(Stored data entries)
★ ★ ★ ★ ★

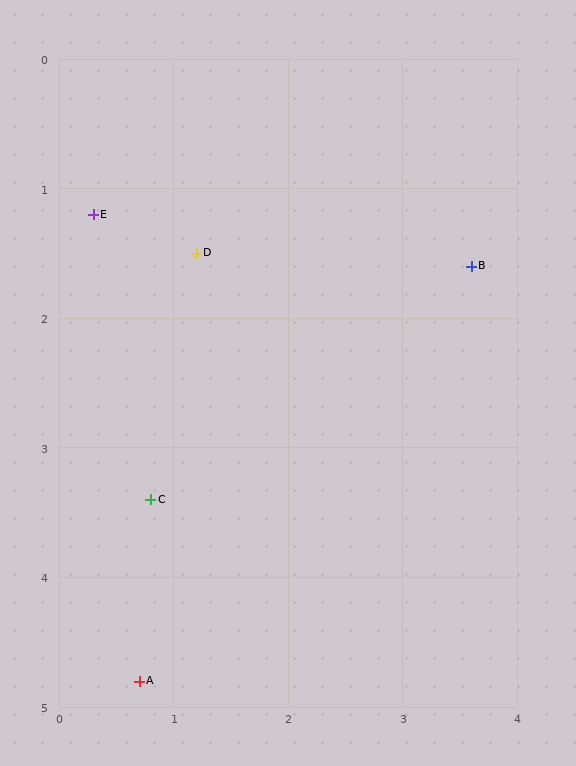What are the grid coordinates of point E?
Point E is at approximately (0.3, 1.2).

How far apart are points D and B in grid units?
Points D and B are about 2.4 grid units apart.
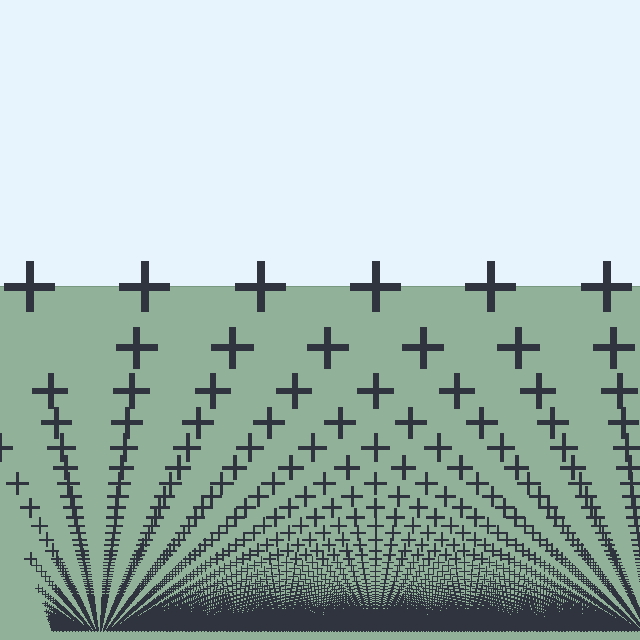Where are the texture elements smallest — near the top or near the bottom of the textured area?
Near the bottom.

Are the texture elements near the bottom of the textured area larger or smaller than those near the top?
Smaller. The gradient is inverted — elements near the bottom are smaller and denser.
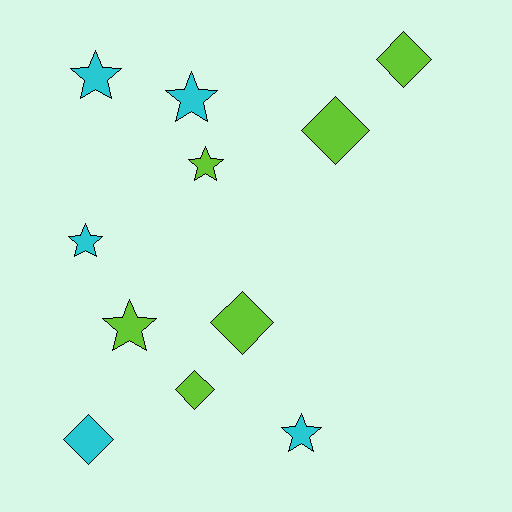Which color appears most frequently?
Lime, with 6 objects.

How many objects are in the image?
There are 11 objects.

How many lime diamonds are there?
There are 4 lime diamonds.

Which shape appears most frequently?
Star, with 6 objects.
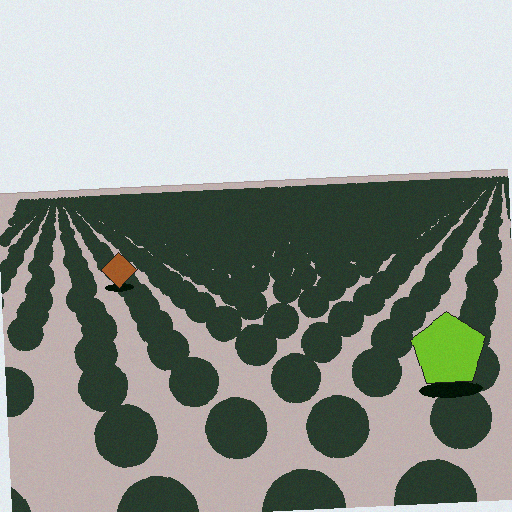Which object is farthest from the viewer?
The brown diamond is farthest from the viewer. It appears smaller and the ground texture around it is denser.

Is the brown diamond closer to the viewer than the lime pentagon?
No. The lime pentagon is closer — you can tell from the texture gradient: the ground texture is coarser near it.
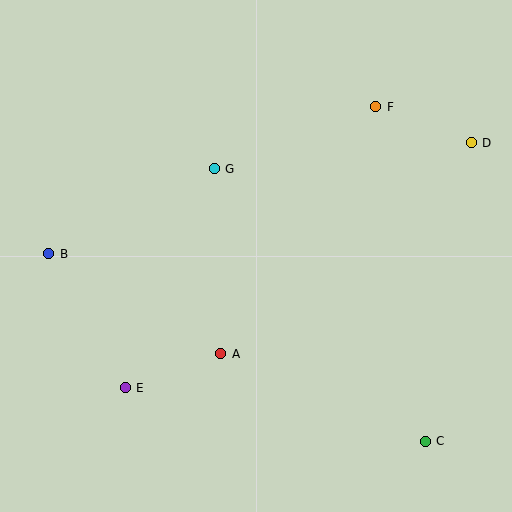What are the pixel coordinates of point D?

★ ★ ★ ★ ★

[WORK TO DO]: Without the pictures, repeat all the records word for word.

[COMPLETED EXERCISE]:
What are the grid coordinates of point E?
Point E is at approximately (0.3, 1.2).

How far apart are points D and B in grid units?
Points D and B are about 2.4 grid units apart.
Where are the texture elements smallest — near the top or near the bottom of the textured area?
Near the bottom.

Are the texture elements near the bottom of the textured area larger or smaller than those near the top?
Smaller. The gradient is inverted — elements near the bottom are smaller and denser.
Which color appears most frequently?
Lime, with 6 objects.

How many objects are in the image?
There are 11 objects.

How many lime diamonds are there?
There are 4 lime diamonds.

Which shape appears most frequently?
Star, with 6 objects.
Which object is farthest from the viewer?
The brown diamond is farthest from the viewer. It appears smaller and the ground texture around it is denser.

Is the brown diamond closer to the viewer than the lime pentagon?
No. The lime pentagon is closer — you can tell from the texture gradient: the ground texture is coarser near it.
What are the pixel coordinates of point D?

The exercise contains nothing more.